▶ _Source records_:
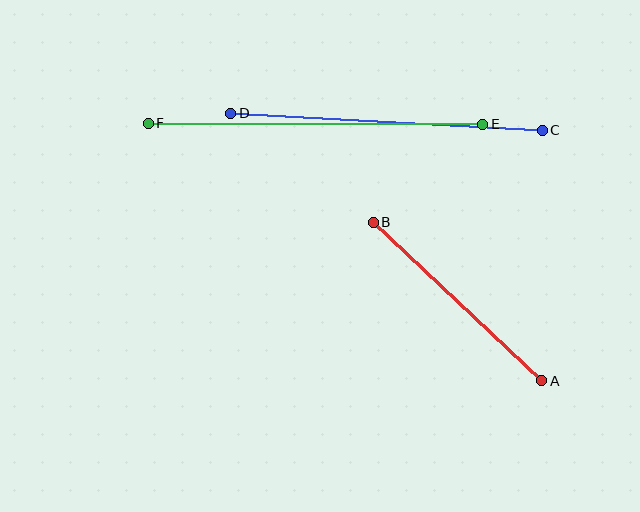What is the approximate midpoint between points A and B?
The midpoint is at approximately (457, 301) pixels.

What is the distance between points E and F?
The distance is approximately 335 pixels.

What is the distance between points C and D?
The distance is approximately 312 pixels.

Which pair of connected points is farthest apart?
Points E and F are farthest apart.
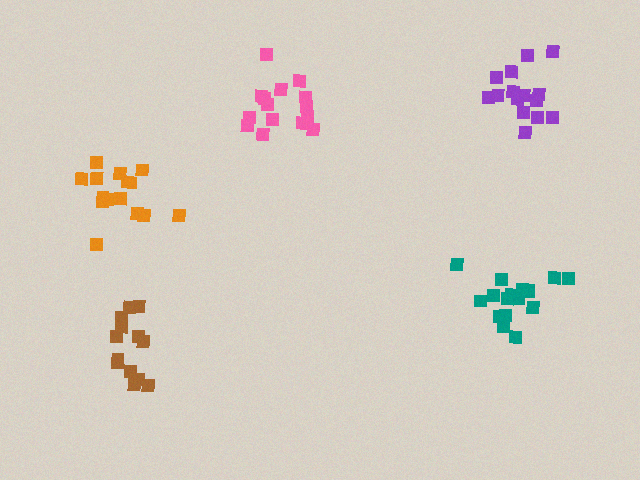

▶ _What is required_:
Each record above must be returned exactly as written, with its pictures omitted.

▶ _Result for this task_:
What is the approximate midpoint between points A and B?
The midpoint is at approximately (457, 301) pixels.

What is the distance between points E and F?
The distance is approximately 335 pixels.

What is the distance between points C and D?
The distance is approximately 312 pixels.

Which pair of connected points is farthest apart?
Points E and F are farthest apart.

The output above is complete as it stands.